**The request**
Transcribe every entry word for word, but skip the images.

**Source material**

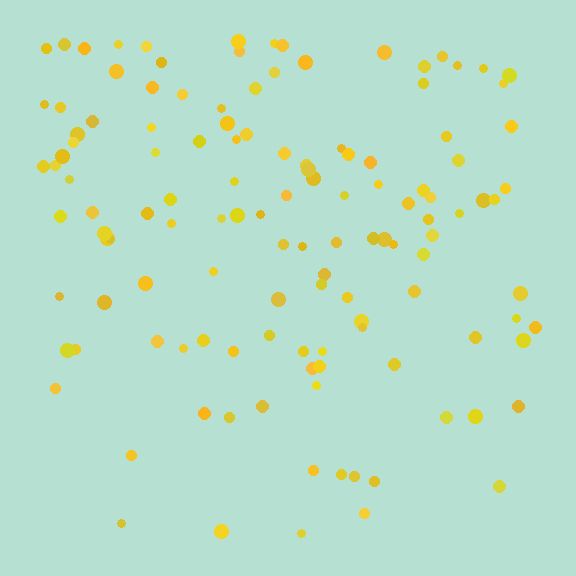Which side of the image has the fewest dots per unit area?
The bottom.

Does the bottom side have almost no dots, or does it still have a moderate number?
Still a moderate number, just noticeably fewer than the top.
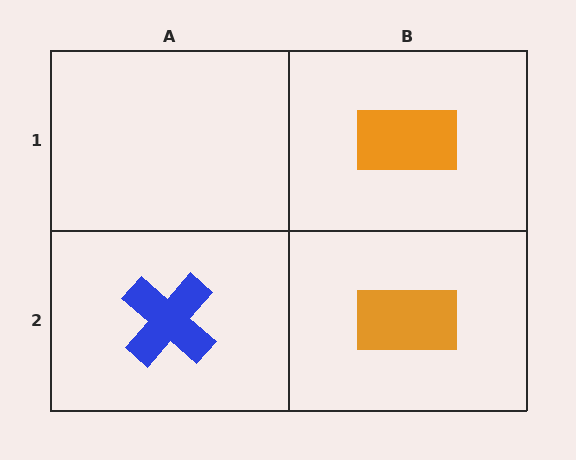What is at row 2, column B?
An orange rectangle.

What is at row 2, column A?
A blue cross.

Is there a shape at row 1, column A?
No, that cell is empty.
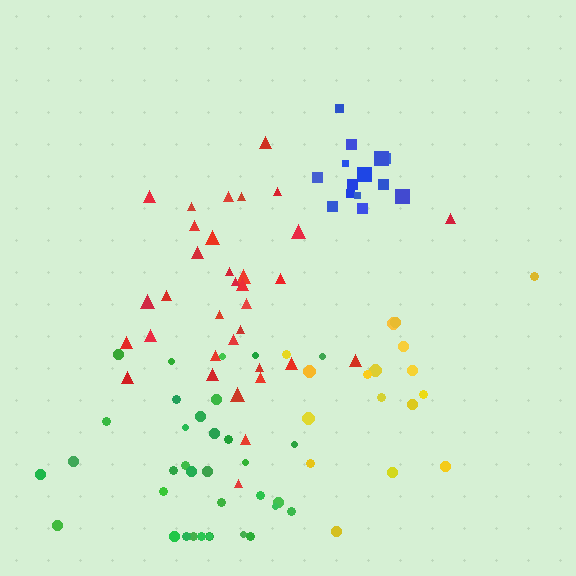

**Completed exercise**
Which side of the image has the fewest dots per unit area?
The bottom.

Does the bottom side have almost no dots, or does it still have a moderate number?
Still a moderate number, just noticeably fewer than the top.
What is at row 2, column B?
An orange rectangle.

What is at row 2, column A?
A blue cross.

Is there a shape at row 1, column A?
No, that cell is empty.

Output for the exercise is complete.